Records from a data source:
<<<<
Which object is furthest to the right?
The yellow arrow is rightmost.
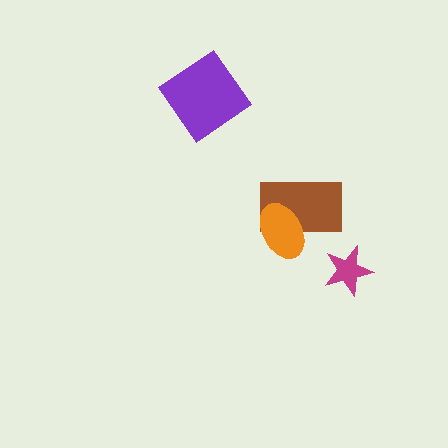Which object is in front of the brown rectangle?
The orange ellipse is in front of the brown rectangle.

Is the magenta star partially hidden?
No, no other shape covers it.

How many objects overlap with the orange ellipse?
1 object overlaps with the orange ellipse.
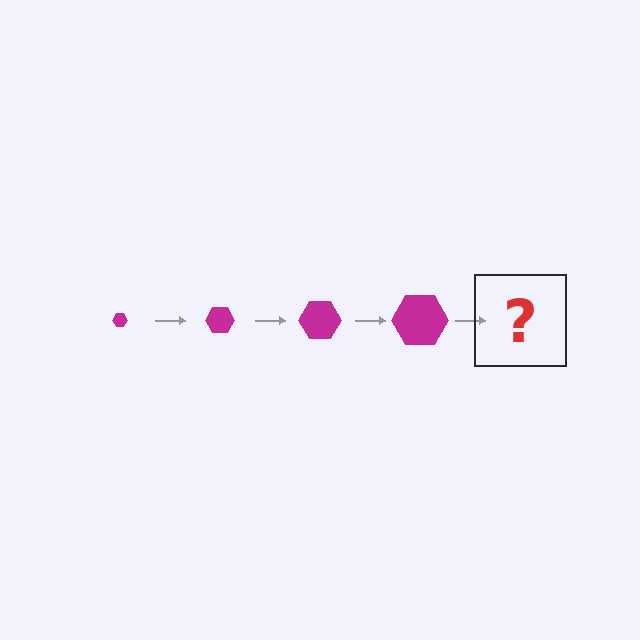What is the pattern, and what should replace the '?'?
The pattern is that the hexagon gets progressively larger each step. The '?' should be a magenta hexagon, larger than the previous one.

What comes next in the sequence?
The next element should be a magenta hexagon, larger than the previous one.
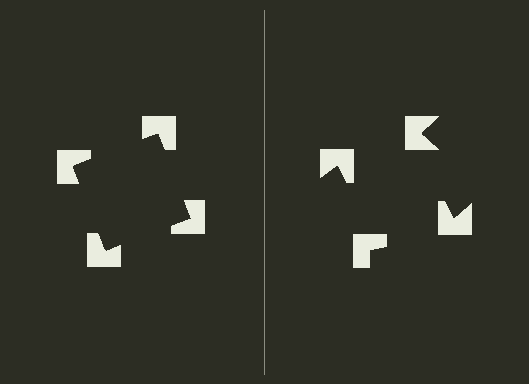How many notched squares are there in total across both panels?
8 — 4 on each side.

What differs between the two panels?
The notched squares are positioned identically on both sides; only the wedge orientations differ. On the left they align to a square; on the right they are misaligned.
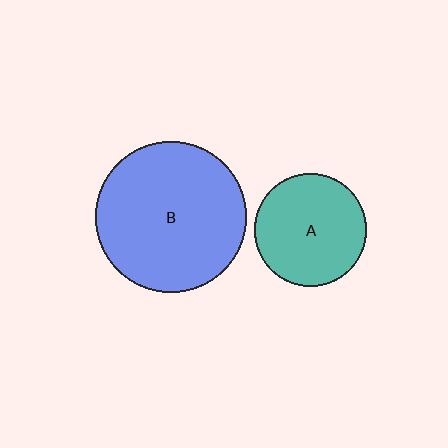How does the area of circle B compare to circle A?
Approximately 1.8 times.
>>>>
_WHAT YOU HAVE TO DO_: Copy verbatim the span that begins at the line containing "Is the magenta star partially hidden?" and ends at the last line of the material, inclusive of both; exclude pictures.

_TASK ANSWER_:
Is the magenta star partially hidden?
No, no other shape covers it.

How many objects overlap with the orange ellipse?
1 object overlaps with the orange ellipse.
What is the pattern, and what should replace the '?'?
The pattern is that the hexagon gets progressively larger each step. The '?' should be a magenta hexagon, larger than the previous one.

What comes next in the sequence?
The next element should be a magenta hexagon, larger than the previous one.
How many notched squares are there in total across both panels?
8 — 4 on each side.

What differs between the two panels?
The notched squares are positioned identically on both sides; only the wedge orientations differ. On the left they align to a square; on the right they are misaligned.
How does the area of circle B compare to circle A?
Approximately 1.8 times.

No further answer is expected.